(Questions on rendered shapes)
◇ ◇ ◇ ◇ ◇

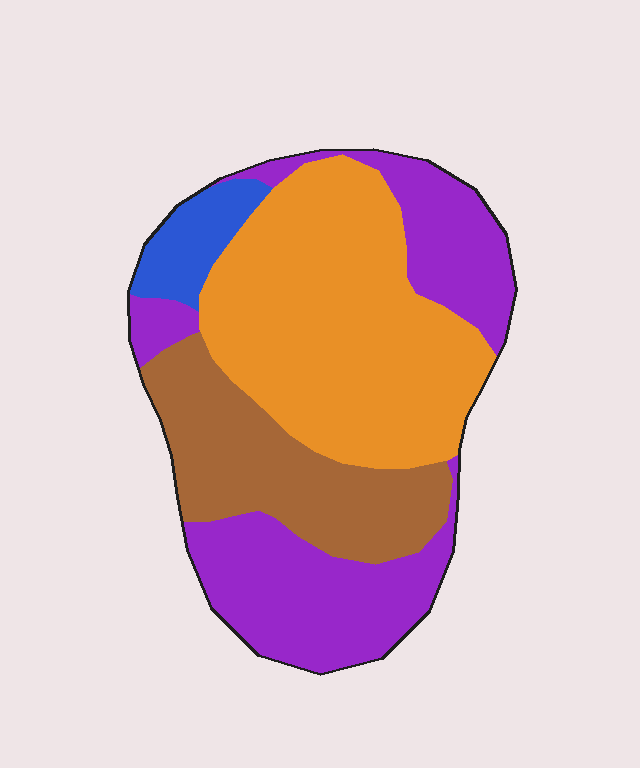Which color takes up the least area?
Blue, at roughly 5%.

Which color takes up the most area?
Orange, at roughly 40%.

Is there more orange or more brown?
Orange.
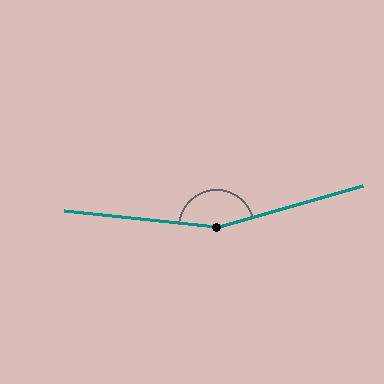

◇ ◇ ◇ ◇ ◇

Directions for this task |
Omit the pictures. Transcribe every record exactly.

Worked solution |
Which color takes up the least area?
Blue, at roughly 5%.

Which color takes up the most area?
Orange, at roughly 40%.

Is there more orange or more brown?
Orange.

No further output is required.